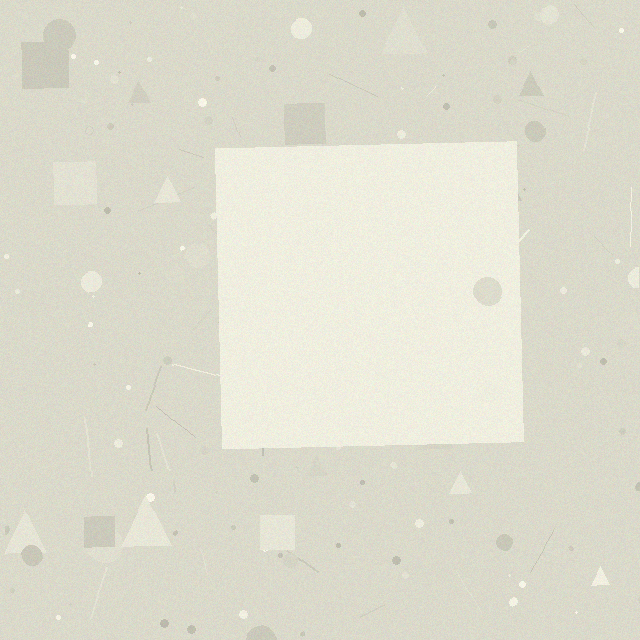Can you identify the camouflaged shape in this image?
The camouflaged shape is a square.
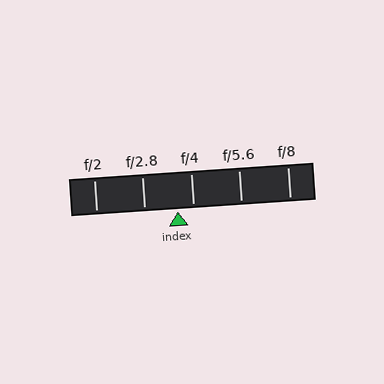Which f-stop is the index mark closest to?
The index mark is closest to f/4.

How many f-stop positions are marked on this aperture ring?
There are 5 f-stop positions marked.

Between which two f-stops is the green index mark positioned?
The index mark is between f/2.8 and f/4.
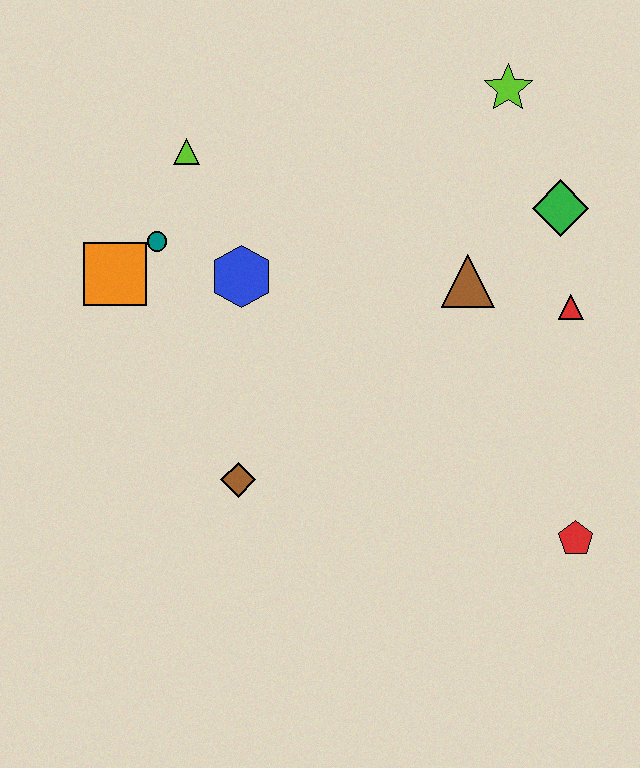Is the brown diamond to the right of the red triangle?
No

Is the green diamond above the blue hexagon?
Yes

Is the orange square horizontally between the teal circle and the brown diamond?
No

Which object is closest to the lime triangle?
The teal circle is closest to the lime triangle.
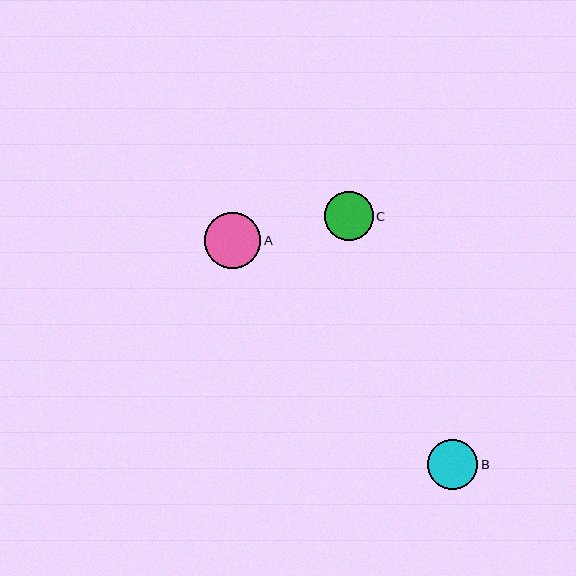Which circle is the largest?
Circle A is the largest with a size of approximately 56 pixels.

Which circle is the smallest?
Circle C is the smallest with a size of approximately 49 pixels.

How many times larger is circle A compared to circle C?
Circle A is approximately 1.1 times the size of circle C.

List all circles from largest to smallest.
From largest to smallest: A, B, C.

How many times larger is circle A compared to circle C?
Circle A is approximately 1.1 times the size of circle C.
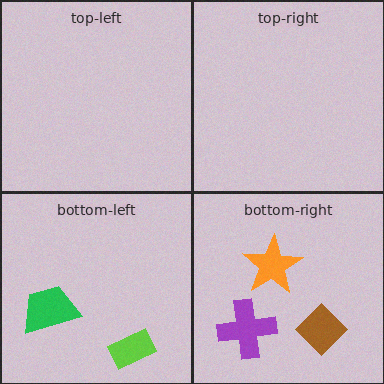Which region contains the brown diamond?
The bottom-right region.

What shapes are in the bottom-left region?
The green trapezoid, the lime rectangle.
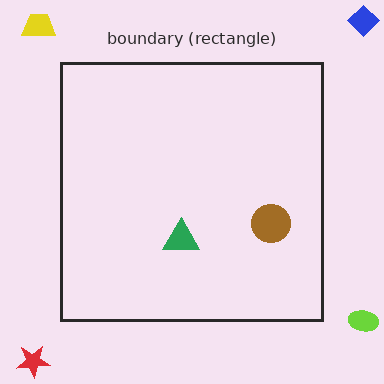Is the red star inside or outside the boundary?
Outside.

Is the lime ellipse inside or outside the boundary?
Outside.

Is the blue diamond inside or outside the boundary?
Outside.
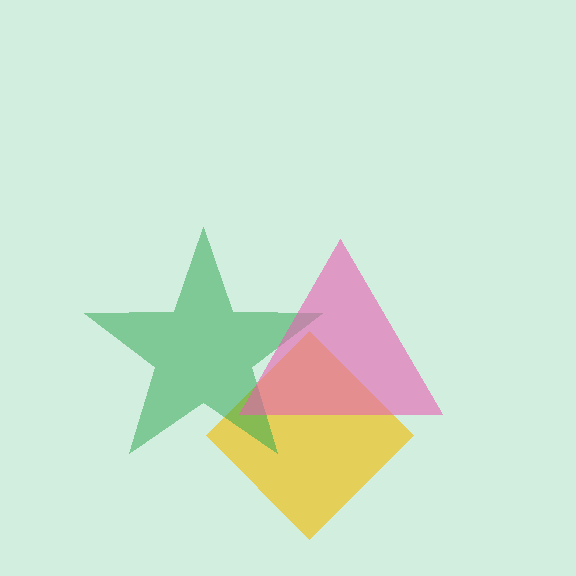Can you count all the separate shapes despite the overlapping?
Yes, there are 3 separate shapes.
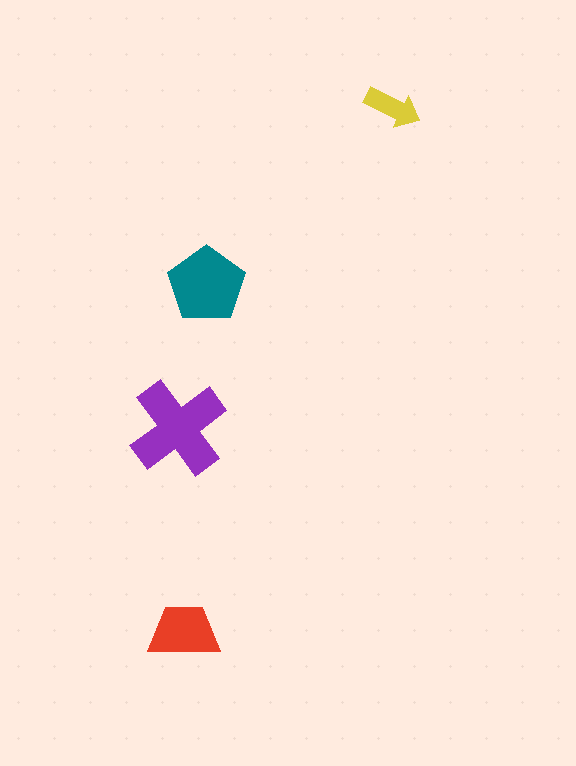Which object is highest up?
The yellow arrow is topmost.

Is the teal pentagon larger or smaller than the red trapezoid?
Larger.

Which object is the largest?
The purple cross.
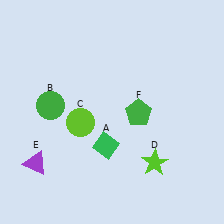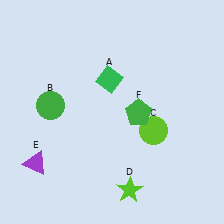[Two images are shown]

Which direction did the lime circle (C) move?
The lime circle (C) moved right.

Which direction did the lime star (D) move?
The lime star (D) moved down and to the left.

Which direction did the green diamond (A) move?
The green diamond (A) moved up.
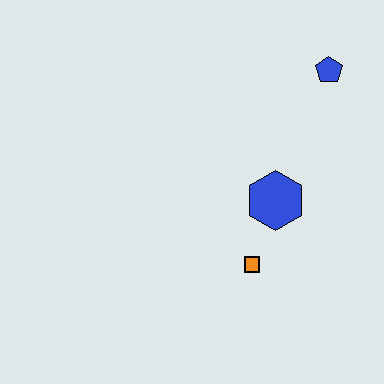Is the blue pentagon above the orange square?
Yes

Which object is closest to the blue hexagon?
The orange square is closest to the blue hexagon.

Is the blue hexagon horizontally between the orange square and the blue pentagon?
Yes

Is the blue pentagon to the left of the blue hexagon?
No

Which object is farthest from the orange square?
The blue pentagon is farthest from the orange square.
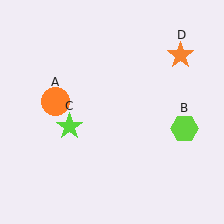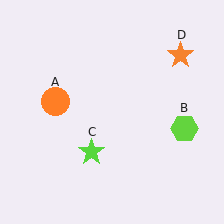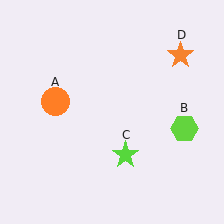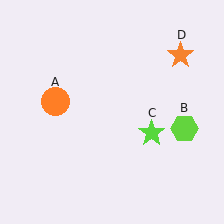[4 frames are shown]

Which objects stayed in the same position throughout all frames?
Orange circle (object A) and lime hexagon (object B) and orange star (object D) remained stationary.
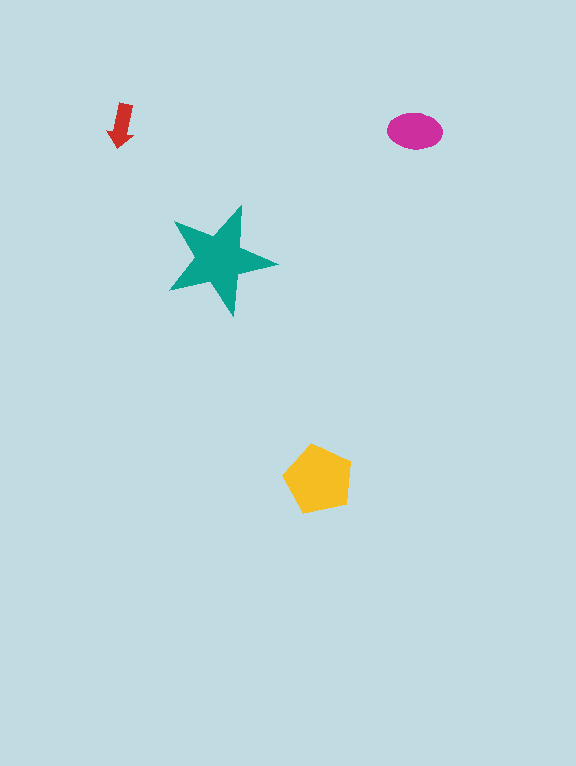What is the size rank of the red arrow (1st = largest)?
4th.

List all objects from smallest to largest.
The red arrow, the magenta ellipse, the yellow pentagon, the teal star.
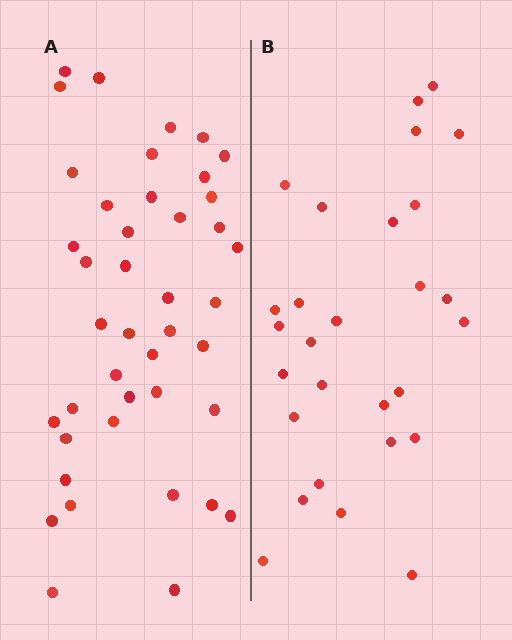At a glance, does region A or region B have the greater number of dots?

Your goal:
Set each line of the records down exactly, leaving every picture out.

Result for this task:
Can you identify the camouflaged shape in this image?
The camouflaged shape is a square.
Which f-stop is the index mark closest to?
The index mark is closest to f/4.

How many f-stop positions are marked on this aperture ring?
There are 5 f-stop positions marked.

Between which two f-stops is the green index mark positioned?
The index mark is between f/2.8 and f/4.
Is the brown diamond to the right of the red triangle?
No

Is the green diamond above the blue hexagon?
Yes

Is the orange square horizontally between the teal circle and the brown diamond?
No

Which object is closest to the lime triangle?
The teal circle is closest to the lime triangle.
Which circle is the largest?
Circle A is the largest with a size of approximately 56 pixels.

Which circle is the smallest?
Circle C is the smallest with a size of approximately 49 pixels.

How many times larger is circle A compared to circle C?
Circle A is approximately 1.1 times the size of circle C.

List all circles from largest to smallest.
From largest to smallest: A, B, C.

How many times larger is circle A compared to circle C?
Circle A is approximately 1.1 times the size of circle C.
Which region contains the brown diamond?
The bottom-right region.

What shapes are in the bottom-left region?
The green trapezoid, the lime rectangle.
Is the red star inside or outside the boundary?
Outside.

Is the lime ellipse inside or outside the boundary?
Outside.

Is the blue diamond inside or outside the boundary?
Outside.
Can you count all the separate shapes despite the overlapping?
Yes, there are 3 separate shapes.
Which object is highest up?
The yellow arrow is topmost.

Is the teal pentagon larger or smaller than the red trapezoid?
Larger.

Which object is the largest?
The purple cross.
[Two images are shown]

Which direction did the lime circle (C) move?
The lime circle (C) moved right.

Which direction did the lime star (D) move?
The lime star (D) moved down and to the left.

Which direction did the green diamond (A) move?
The green diamond (A) moved up.
Is the blue pentagon above the orange square?
Yes

Which object is closest to the blue hexagon?
The orange square is closest to the blue hexagon.

Is the blue hexagon horizontally between the orange square and the blue pentagon?
Yes

Is the blue pentagon to the left of the blue hexagon?
No

Which object is farthest from the orange square?
The blue pentagon is farthest from the orange square.
[4 frames are shown]

Which objects stayed in the same position throughout all frames?
Orange circle (object A) and lime hexagon (object B) and orange star (object D) remained stationary.
What is the size rank of the red arrow (1st = largest)?
4th.

List all objects from smallest to largest.
The red arrow, the magenta ellipse, the yellow pentagon, the teal star.
At a glance, does region A or region B have the greater number of dots?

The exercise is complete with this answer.